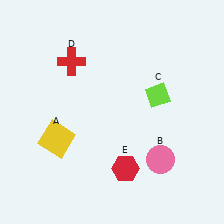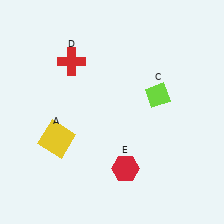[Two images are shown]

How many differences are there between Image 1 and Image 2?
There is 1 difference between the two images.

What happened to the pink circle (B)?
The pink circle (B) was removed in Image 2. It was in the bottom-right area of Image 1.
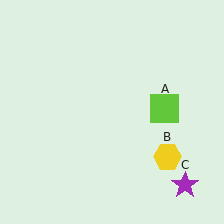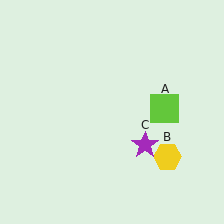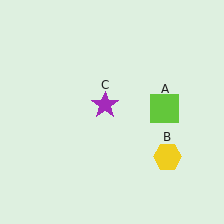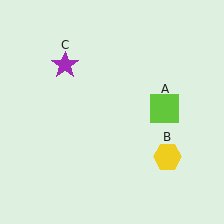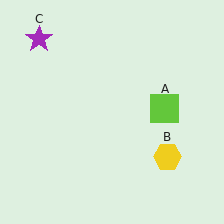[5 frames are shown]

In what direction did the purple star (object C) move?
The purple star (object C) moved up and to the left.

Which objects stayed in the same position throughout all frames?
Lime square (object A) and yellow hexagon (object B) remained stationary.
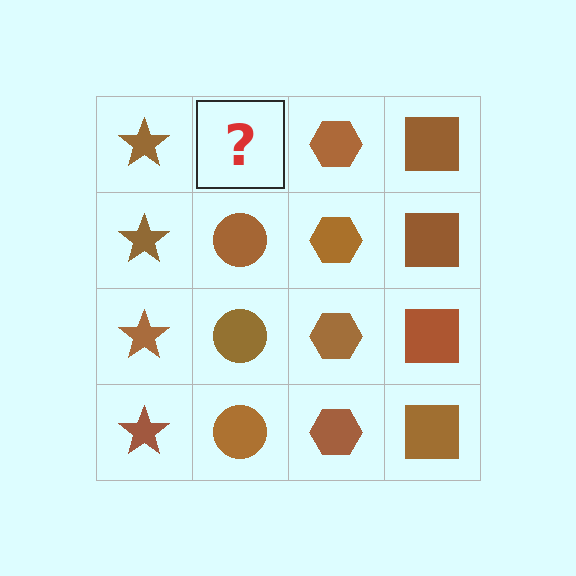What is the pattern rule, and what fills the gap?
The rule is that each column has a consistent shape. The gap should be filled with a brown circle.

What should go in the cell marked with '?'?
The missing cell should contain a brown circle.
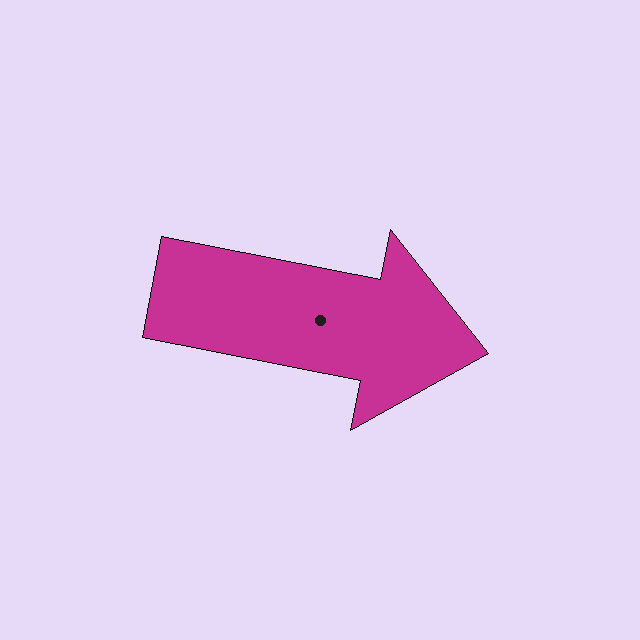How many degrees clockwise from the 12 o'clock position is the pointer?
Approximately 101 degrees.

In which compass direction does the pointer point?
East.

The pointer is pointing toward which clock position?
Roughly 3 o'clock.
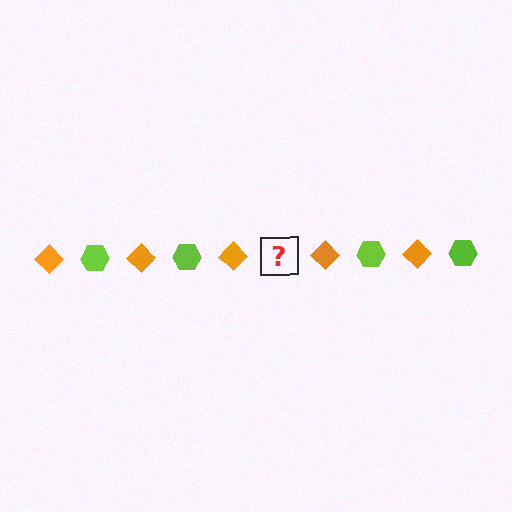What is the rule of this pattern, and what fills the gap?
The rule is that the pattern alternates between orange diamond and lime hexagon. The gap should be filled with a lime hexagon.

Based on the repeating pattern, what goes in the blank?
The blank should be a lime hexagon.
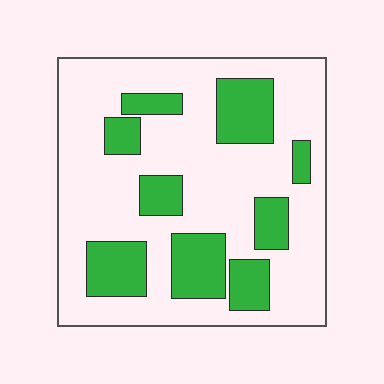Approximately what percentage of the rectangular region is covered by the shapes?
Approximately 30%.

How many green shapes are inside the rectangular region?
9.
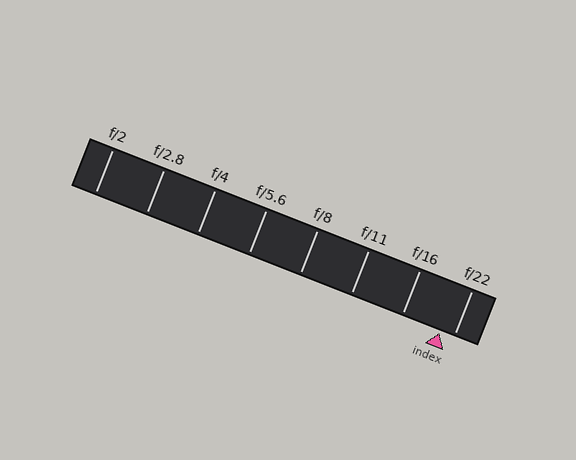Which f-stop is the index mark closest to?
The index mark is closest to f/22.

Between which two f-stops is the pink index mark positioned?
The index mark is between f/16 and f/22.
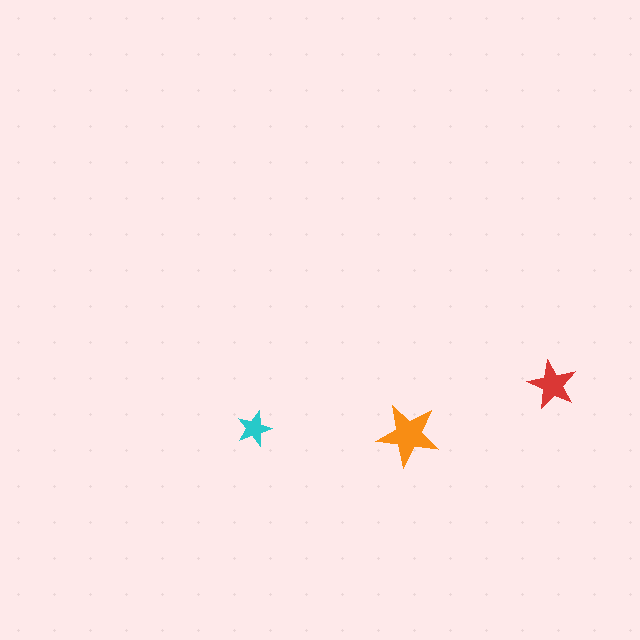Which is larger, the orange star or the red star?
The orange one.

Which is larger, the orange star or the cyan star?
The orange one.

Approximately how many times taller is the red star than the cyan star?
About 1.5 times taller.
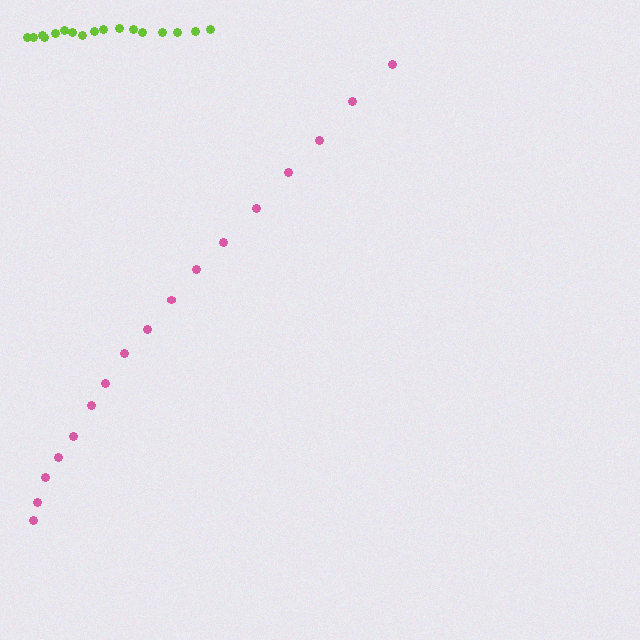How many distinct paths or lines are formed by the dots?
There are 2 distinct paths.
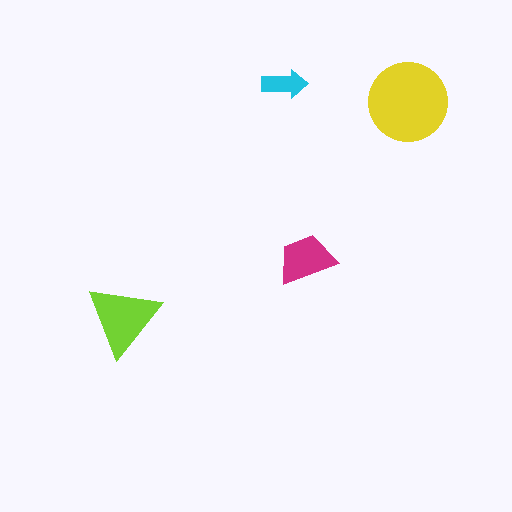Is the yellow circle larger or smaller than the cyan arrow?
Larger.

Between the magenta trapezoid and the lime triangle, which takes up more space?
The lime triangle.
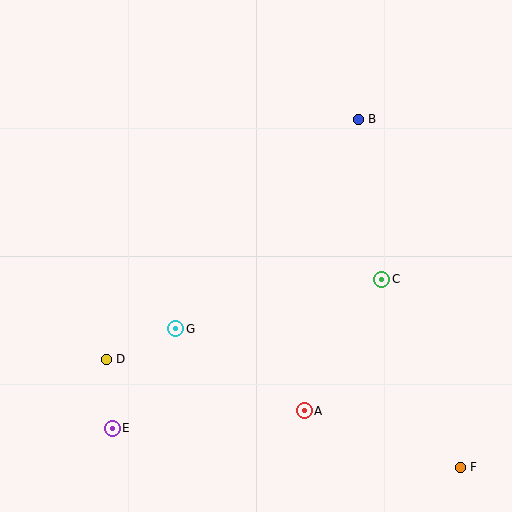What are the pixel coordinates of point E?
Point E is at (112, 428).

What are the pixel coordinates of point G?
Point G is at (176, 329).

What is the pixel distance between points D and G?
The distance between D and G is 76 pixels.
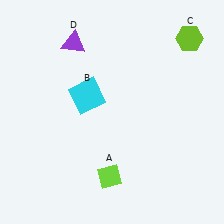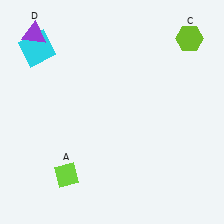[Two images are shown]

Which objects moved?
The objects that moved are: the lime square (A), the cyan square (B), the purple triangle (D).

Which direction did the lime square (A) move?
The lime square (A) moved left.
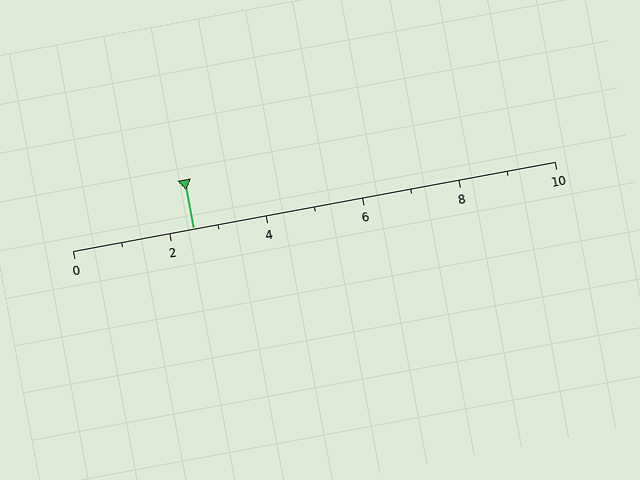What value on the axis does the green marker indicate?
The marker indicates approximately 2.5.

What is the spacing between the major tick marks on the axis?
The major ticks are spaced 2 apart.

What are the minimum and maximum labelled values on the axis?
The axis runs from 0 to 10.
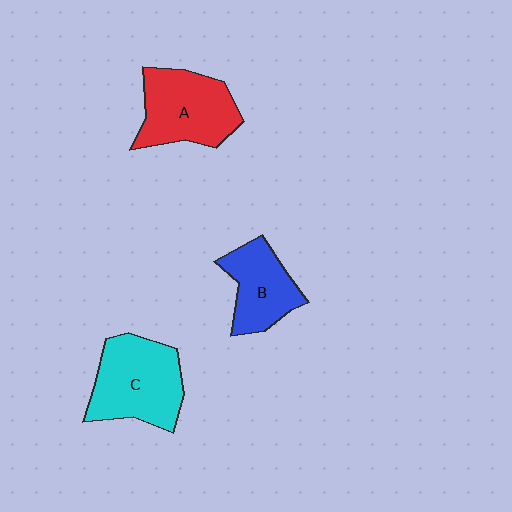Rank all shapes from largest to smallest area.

> Exercise task
Without the pictures, restate all the entries above exactly.

> Solution below
[Two images are shown]

How many differences are there between Image 1 and Image 2?
There is 1 difference between the two images.

What happened to the pink circle (B)?
The pink circle (B) was removed in Image 2. It was in the bottom-right area of Image 1.
[5 frames are shown]

In what direction did the purple star (object C) move?
The purple star (object C) moved up and to the left.

Which objects stayed in the same position throughout all frames?
Lime square (object A) and yellow hexagon (object B) remained stationary.
What is the pattern rule, and what fills the gap?
The rule is that each column has a consistent shape. The gap should be filled with a brown circle.

What should go in the cell marked with '?'?
The missing cell should contain a brown circle.
How many degrees clockwise from the 12 o'clock position is the pointer?
Approximately 101 degrees.

In which compass direction does the pointer point?
East.

The pointer is pointing toward which clock position?
Roughly 3 o'clock.
What is the rule of this pattern, and what fills the gap?
The rule is that the pattern alternates between orange diamond and lime hexagon. The gap should be filled with a lime hexagon.

Based on the repeating pattern, what goes in the blank?
The blank should be a lime hexagon.
Approximately what percentage of the rectangular region is covered by the shapes?
Approximately 30%.

How many green shapes are inside the rectangular region?
9.
Which f-stop is the index mark closest to?
The index mark is closest to f/22.

Between which two f-stops is the pink index mark positioned?
The index mark is between f/16 and f/22.
Which is larger, the orange star or the red star?
The orange one.

Which is larger, the orange star or the cyan star?
The orange one.

Approximately how many times taller is the red star than the cyan star?
About 1.5 times taller.
How many distinct paths or lines are formed by the dots?
There are 2 distinct paths.
Is the yellow circle larger or smaller than the cyan arrow?
Larger.

Between the magenta trapezoid and the lime triangle, which takes up more space?
The lime triangle.
What are the pixel coordinates of point E?
Point E is at (112, 428).

What are the pixel coordinates of point G?
Point G is at (176, 329).

What is the pixel distance between points D and G?
The distance between D and G is 76 pixels.
[Two images are shown]

Which objects moved?
The objects that moved are: the lime square (A), the cyan square (B), the purple triangle (D).

Which direction did the lime square (A) move?
The lime square (A) moved left.
What value on the axis does the green marker indicate?
The marker indicates approximately 2.5.

What is the spacing between the major tick marks on the axis?
The major ticks are spaced 2 apart.

What are the minimum and maximum labelled values on the axis?
The axis runs from 0 to 10.
Rank all shapes from largest to smallest area.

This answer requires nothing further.